====== THE DATA ======

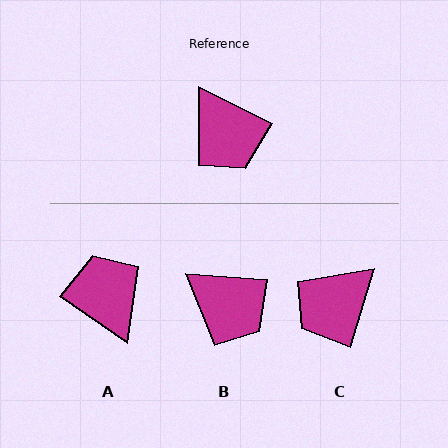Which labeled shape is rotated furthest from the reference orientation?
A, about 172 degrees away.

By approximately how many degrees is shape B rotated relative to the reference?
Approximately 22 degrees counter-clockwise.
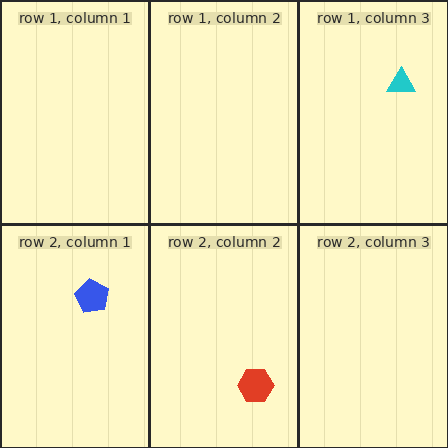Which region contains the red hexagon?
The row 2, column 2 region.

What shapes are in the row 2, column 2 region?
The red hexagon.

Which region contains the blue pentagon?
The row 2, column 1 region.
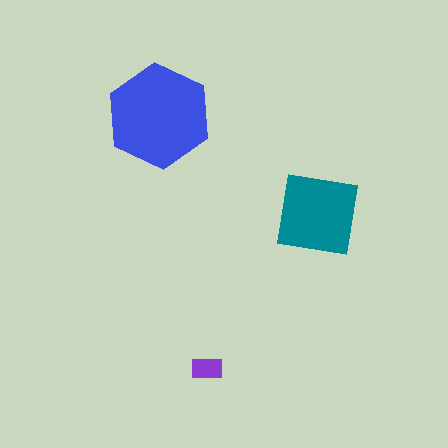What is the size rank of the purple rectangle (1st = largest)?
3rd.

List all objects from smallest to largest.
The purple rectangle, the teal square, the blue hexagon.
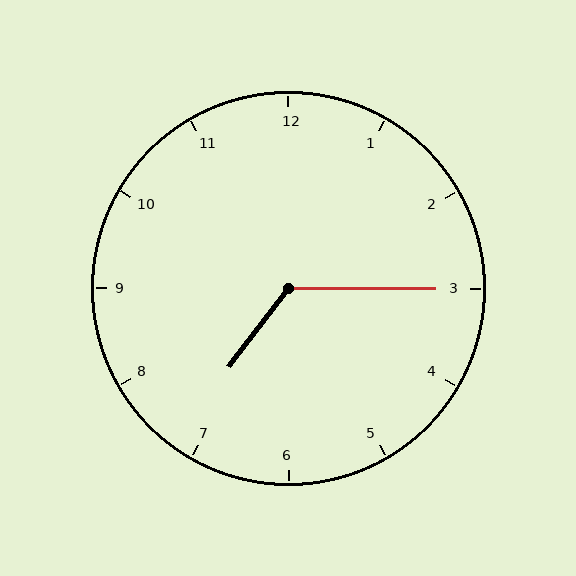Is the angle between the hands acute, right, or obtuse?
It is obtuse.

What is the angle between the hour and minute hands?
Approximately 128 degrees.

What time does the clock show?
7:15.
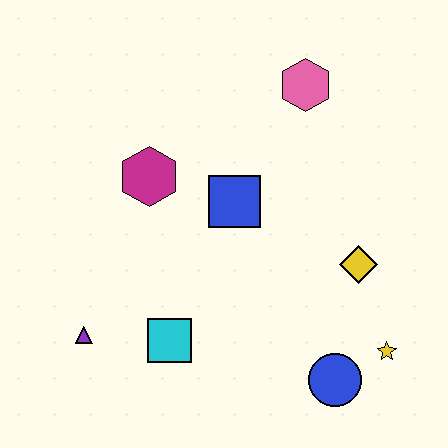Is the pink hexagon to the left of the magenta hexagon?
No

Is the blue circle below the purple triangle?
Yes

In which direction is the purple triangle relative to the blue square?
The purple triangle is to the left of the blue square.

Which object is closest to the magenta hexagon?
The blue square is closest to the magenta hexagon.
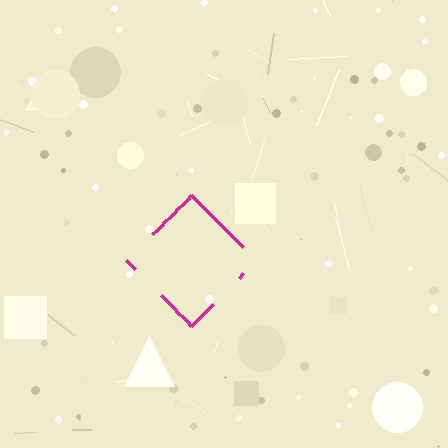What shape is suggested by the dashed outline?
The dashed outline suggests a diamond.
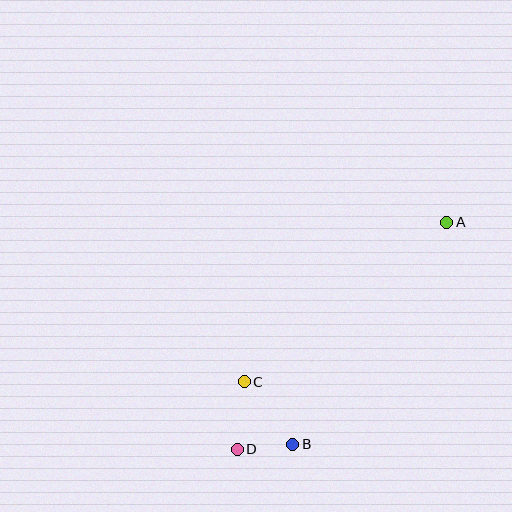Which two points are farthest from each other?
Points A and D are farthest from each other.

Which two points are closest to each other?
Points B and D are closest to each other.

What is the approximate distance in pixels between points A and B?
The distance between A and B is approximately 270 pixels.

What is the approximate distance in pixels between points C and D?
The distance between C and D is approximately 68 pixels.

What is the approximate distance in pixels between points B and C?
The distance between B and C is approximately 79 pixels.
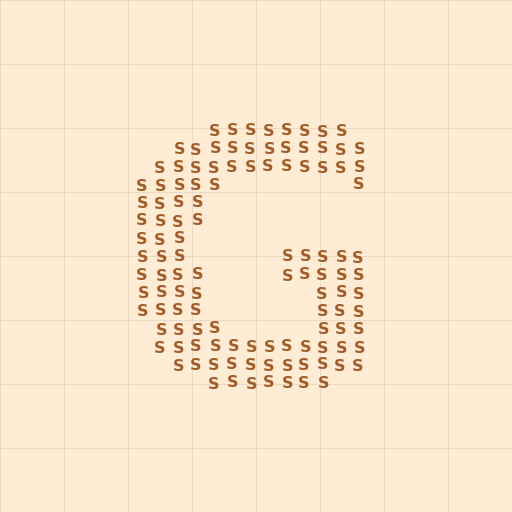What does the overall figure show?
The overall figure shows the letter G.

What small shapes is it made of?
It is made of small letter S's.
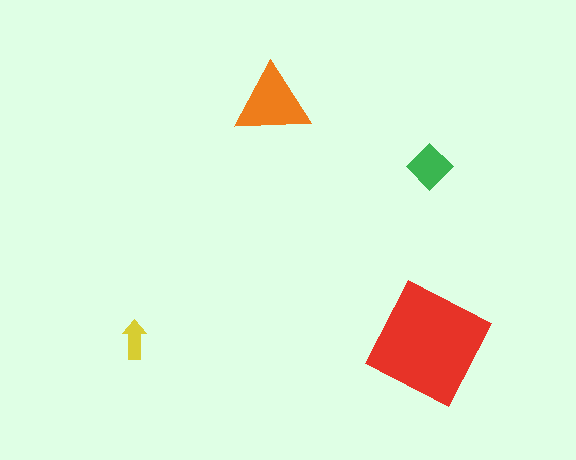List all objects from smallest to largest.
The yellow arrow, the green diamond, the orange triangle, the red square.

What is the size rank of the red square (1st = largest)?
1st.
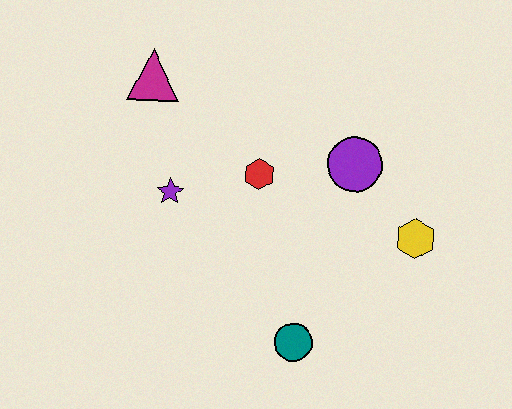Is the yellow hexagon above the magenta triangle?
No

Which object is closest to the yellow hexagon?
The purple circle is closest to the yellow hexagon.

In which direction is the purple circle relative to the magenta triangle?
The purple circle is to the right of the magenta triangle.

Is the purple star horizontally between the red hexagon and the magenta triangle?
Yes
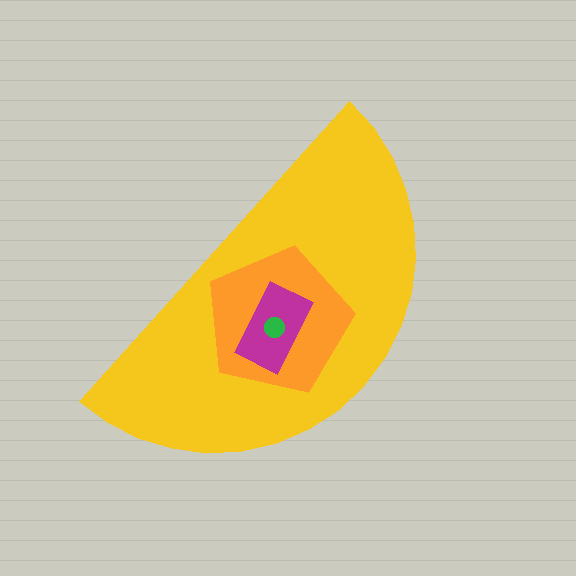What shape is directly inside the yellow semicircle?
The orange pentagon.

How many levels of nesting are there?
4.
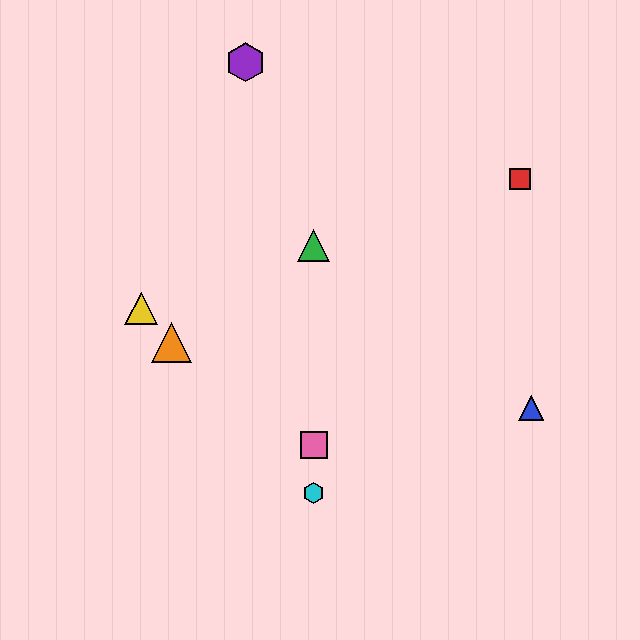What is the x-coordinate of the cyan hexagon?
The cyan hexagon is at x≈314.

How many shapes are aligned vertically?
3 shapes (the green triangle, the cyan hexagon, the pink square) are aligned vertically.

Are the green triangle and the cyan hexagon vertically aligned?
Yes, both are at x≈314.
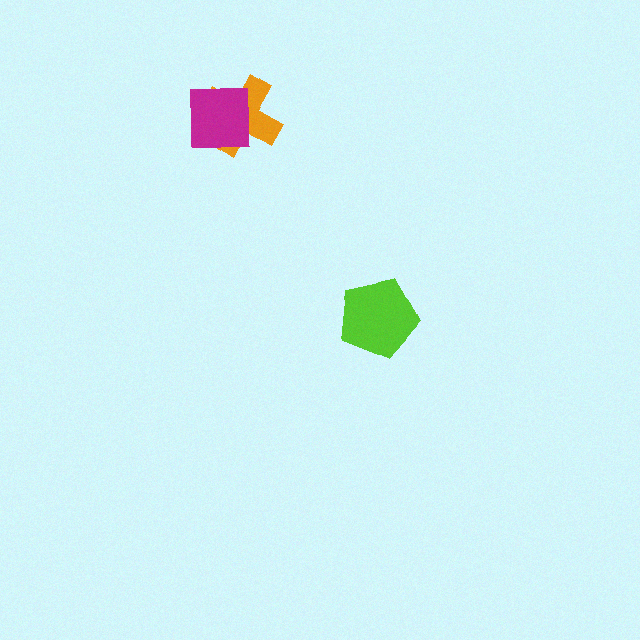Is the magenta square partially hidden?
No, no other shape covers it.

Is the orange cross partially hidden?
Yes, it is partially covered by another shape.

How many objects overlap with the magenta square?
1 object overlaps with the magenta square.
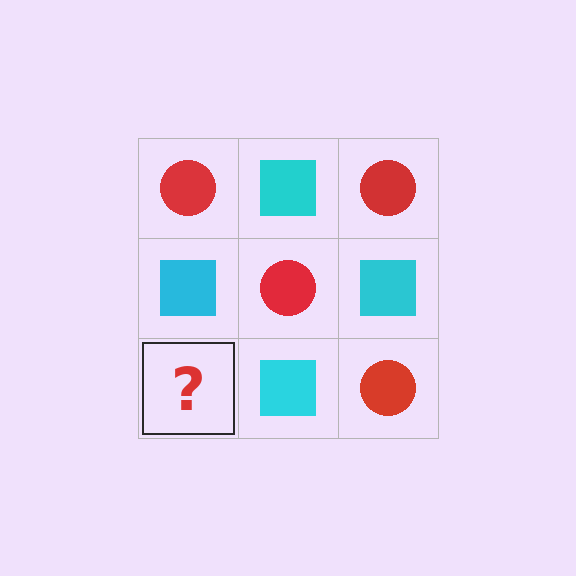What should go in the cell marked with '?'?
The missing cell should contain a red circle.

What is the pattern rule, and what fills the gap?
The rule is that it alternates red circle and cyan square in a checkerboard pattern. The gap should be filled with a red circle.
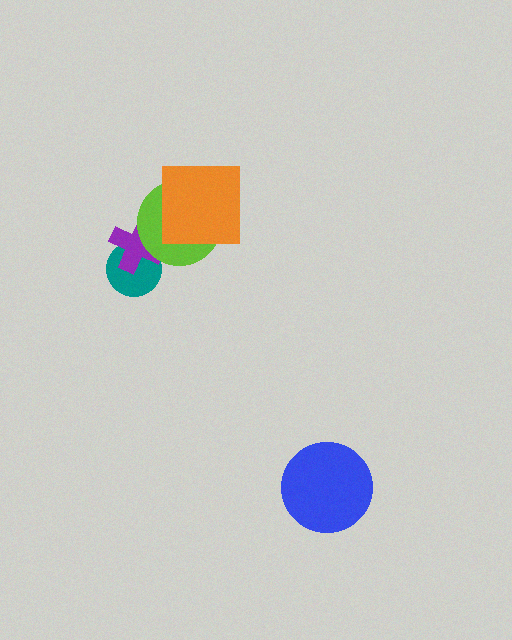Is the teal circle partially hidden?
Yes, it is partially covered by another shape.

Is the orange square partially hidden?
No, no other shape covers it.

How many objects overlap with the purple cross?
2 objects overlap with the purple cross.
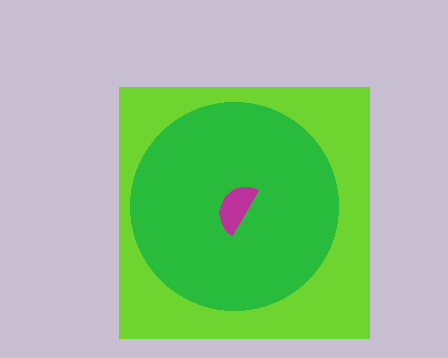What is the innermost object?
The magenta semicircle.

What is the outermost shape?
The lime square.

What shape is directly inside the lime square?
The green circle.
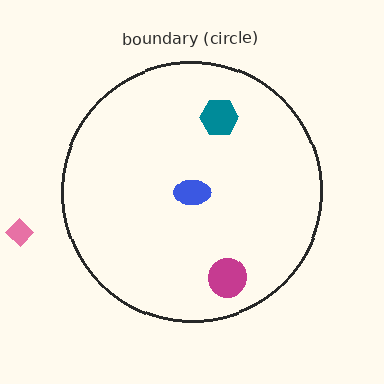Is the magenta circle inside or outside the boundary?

======

■ TASK GOAL
Except for the pictures, give all the material above again verbatim.

■ TASK RESPONSE
Which labeled shape is rotated furthest from the reference orientation?
A, about 172 degrees away.

By approximately how many degrees is shape B rotated relative to the reference?
Approximately 22 degrees counter-clockwise.
Which region contains the red hexagon?
The row 2, column 2 region.

What shapes are in the row 2, column 2 region?
The red hexagon.

Which region contains the blue pentagon?
The row 2, column 1 region.
What is the size rank of the purple rectangle (1st = largest)?
3rd.

List all objects from smallest to largest.
The purple rectangle, the teal square, the blue hexagon.
Is the angle between the hands acute, right, or obtuse?
It is obtuse.

What is the angle between the hour and minute hands?
Approximately 128 degrees.

What time does the clock show?
7:15.
Is the pink hexagon to the left of the magenta hexagon?
No

Is the blue circle below the purple triangle?
Yes

In which direction is the purple triangle relative to the blue square?
The purple triangle is to the left of the blue square.

Which object is closest to the magenta hexagon?
The blue square is closest to the magenta hexagon.
What shape is suggested by the dashed outline?
The dashed outline suggests a diamond.
Which two points are farthest from each other?
Points A and D are farthest from each other.

Which two points are closest to each other?
Points B and D are closest to each other.

What is the approximate distance in pixels between points A and B?
The distance between A and B is approximately 270 pixels.

What is the approximate distance in pixels between points C and D?
The distance between C and D is approximately 68 pixels.

What is the approximate distance in pixels between points B and C?
The distance between B and C is approximately 79 pixels.
What does the overall figure show?
The overall figure shows the letter G.

What small shapes is it made of?
It is made of small letter S's.
List all objects from smallest to largest.
The yellow arrow, the green diamond, the orange triangle, the red square.

What is the size rank of the red square (1st = largest)?
1st.
Is the yellow hexagon above the magenta triangle?
No

Which object is closest to the yellow hexagon?
The purple circle is closest to the yellow hexagon.

In which direction is the purple circle relative to the magenta triangle?
The purple circle is to the right of the magenta triangle.

Is the purple star horizontally between the red hexagon and the magenta triangle?
Yes
What shape is directly inside the yellow semicircle?
The orange pentagon.

How many levels of nesting are there?
4.
What is the x-coordinate of the cyan hexagon?
The cyan hexagon is at x≈314.

How many shapes are aligned vertically?
3 shapes (the green triangle, the cyan hexagon, the pink square) are aligned vertically.

Are the green triangle and the cyan hexagon vertically aligned?
Yes, both are at x≈314.
Is the magenta square partially hidden?
No, no other shape covers it.

Is the orange cross partially hidden?
Yes, it is partially covered by another shape.

How many objects overlap with the magenta square?
1 object overlaps with the magenta square.
What should go in the cell marked with '?'?
The missing cell should contain a red circle.

What is the pattern rule, and what fills the gap?
The rule is that it alternates red circle and cyan square in a checkerboard pattern. The gap should be filled with a red circle.
Is the teal circle partially hidden?
Yes, it is partially covered by another shape.

Is the orange square partially hidden?
No, no other shape covers it.

How many objects overlap with the purple cross?
2 objects overlap with the purple cross.
What is the innermost object?
The magenta semicircle.

What is the outermost shape?
The lime square.

What shape is directly inside the lime square?
The green circle.
Is the magenta circle inside or outside the boundary?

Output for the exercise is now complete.